▶ What you need to do
Reproduce the listing below in full and without alteration, apart from its pictures.

>>>

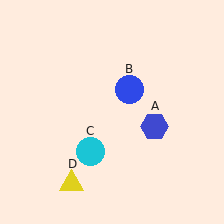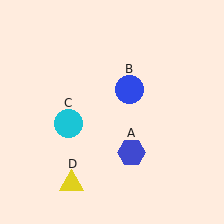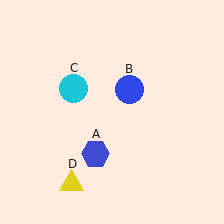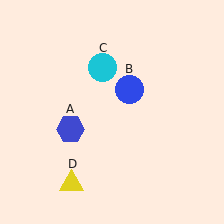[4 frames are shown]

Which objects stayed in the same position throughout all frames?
Blue circle (object B) and yellow triangle (object D) remained stationary.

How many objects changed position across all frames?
2 objects changed position: blue hexagon (object A), cyan circle (object C).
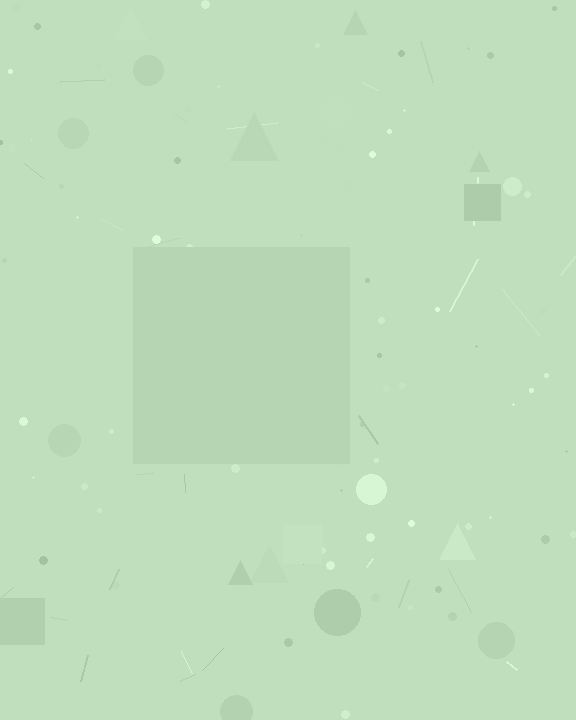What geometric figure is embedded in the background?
A square is embedded in the background.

<<<

▶ Solved problem
[4 frames are shown]

Which objects stayed in the same position throughout all frames?
Blue circle (object B) and yellow triangle (object D) remained stationary.

How many objects changed position across all frames?
2 objects changed position: blue hexagon (object A), cyan circle (object C).
What geometric figure is embedded in the background?
A square is embedded in the background.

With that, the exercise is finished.